▶ [Wat wordt gevraagd]: Zoek in de onderstaande gegevens alle regels met het woord "What" en schrijf die regels over. Hoofdletters en kleine letters tellen mee.

******************************

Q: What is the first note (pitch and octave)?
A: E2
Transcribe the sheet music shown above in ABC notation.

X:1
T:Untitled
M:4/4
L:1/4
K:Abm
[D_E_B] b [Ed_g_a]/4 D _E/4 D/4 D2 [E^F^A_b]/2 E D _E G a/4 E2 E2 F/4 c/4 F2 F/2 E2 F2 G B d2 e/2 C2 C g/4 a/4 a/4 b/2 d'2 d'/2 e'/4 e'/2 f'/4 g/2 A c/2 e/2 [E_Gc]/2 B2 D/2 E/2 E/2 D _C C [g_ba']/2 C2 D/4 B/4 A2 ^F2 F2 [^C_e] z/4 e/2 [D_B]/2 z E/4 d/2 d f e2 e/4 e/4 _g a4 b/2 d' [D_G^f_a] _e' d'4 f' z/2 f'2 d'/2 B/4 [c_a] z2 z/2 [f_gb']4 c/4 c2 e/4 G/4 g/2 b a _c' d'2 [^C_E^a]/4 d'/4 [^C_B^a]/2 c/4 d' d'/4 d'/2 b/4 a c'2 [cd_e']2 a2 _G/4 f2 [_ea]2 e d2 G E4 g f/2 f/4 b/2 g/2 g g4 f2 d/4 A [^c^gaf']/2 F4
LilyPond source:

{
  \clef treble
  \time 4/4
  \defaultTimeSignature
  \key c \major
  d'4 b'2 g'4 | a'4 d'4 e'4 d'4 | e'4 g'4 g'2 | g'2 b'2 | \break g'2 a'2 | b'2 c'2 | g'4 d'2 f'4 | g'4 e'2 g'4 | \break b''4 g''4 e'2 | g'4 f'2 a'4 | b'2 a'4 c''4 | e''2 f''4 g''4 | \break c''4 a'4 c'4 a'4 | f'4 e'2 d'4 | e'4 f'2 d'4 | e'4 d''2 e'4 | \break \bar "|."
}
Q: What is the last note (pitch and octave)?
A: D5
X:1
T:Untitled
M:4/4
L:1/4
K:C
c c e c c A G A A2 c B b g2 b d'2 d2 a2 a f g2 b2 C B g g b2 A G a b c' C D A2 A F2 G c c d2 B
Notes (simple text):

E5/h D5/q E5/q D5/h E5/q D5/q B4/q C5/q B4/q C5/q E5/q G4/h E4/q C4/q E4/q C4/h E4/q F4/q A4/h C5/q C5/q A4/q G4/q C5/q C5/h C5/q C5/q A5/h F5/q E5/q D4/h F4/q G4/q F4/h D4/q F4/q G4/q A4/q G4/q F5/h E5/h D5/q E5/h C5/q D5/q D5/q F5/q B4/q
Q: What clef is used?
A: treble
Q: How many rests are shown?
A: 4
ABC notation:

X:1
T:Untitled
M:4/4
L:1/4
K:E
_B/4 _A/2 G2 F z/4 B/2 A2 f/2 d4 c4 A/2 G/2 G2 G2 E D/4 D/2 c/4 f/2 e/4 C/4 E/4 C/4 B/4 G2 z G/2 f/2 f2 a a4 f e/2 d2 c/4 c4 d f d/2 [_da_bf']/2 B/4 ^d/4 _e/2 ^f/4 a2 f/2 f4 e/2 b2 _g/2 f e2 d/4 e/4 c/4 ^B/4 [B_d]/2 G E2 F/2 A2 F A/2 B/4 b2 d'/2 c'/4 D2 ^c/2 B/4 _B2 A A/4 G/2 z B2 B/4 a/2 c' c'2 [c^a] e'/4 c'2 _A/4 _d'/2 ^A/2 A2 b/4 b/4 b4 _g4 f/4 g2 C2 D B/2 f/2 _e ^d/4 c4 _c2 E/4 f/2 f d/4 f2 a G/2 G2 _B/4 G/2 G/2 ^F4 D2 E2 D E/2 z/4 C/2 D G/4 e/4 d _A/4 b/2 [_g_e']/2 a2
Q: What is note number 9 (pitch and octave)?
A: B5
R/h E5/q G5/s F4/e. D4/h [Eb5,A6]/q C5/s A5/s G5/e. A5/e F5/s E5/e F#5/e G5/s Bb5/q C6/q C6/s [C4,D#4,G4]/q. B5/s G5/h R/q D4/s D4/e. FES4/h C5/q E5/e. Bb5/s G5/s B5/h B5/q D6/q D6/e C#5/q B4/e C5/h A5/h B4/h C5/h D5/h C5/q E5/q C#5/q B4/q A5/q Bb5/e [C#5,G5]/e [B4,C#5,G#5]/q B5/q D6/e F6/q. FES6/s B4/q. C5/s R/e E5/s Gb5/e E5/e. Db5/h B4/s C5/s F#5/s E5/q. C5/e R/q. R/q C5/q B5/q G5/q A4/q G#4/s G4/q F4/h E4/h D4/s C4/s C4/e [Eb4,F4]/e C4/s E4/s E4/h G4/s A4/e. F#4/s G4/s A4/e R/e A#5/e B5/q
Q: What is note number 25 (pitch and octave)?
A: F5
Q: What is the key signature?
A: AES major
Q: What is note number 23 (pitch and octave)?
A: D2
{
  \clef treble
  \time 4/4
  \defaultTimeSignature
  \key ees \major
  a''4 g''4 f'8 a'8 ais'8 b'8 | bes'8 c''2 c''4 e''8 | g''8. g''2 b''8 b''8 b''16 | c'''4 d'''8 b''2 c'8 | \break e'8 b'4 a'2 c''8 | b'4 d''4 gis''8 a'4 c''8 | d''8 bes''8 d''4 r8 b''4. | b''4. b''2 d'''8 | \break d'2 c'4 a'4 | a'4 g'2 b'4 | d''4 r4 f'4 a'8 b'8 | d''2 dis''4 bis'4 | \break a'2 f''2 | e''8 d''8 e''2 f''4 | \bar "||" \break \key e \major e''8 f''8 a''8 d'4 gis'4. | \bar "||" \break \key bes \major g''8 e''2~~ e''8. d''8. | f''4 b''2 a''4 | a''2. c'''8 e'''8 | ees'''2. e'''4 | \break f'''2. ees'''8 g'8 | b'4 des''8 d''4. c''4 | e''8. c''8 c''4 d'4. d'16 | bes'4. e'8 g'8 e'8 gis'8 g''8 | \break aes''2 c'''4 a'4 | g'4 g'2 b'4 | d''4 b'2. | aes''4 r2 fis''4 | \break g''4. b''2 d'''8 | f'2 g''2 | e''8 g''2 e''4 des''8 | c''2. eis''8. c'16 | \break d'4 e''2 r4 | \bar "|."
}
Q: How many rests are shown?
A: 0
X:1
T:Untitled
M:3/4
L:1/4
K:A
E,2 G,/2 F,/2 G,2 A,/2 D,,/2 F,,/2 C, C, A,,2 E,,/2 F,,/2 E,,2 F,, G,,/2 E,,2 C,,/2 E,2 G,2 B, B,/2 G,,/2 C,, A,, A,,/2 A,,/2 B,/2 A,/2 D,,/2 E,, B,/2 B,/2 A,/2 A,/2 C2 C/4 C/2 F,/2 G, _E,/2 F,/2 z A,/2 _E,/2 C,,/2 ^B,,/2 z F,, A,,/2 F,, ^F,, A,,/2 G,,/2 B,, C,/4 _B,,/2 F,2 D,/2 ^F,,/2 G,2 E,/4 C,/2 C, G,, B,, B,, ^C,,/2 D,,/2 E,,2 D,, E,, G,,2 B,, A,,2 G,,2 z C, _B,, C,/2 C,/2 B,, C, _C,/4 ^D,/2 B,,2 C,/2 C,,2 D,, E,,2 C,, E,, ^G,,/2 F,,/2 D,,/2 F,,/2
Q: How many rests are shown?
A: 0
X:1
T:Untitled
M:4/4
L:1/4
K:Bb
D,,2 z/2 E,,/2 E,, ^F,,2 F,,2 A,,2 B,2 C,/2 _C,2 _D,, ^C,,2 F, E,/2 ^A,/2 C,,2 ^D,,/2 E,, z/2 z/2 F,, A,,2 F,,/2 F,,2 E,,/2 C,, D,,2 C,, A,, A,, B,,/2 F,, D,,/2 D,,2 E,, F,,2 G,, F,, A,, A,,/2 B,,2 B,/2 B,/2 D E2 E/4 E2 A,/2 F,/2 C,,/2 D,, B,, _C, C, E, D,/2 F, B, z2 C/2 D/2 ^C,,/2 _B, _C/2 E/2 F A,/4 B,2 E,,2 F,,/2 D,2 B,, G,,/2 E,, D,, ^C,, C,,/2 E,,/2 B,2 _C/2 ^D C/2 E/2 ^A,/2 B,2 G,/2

******************************

▶ [Uitgewerkte oplossing]:
Q: What is the first note (pitch and octave)?
Q: What is the last note (pitch and octave)?
Q: What clef is used?
Q: What is note number 9 (pitch and octave)?
Q: What is note number 25 (pitch and octave)?
Q: What is the key signature?
Q: What is note number 23 (pitch and octave)?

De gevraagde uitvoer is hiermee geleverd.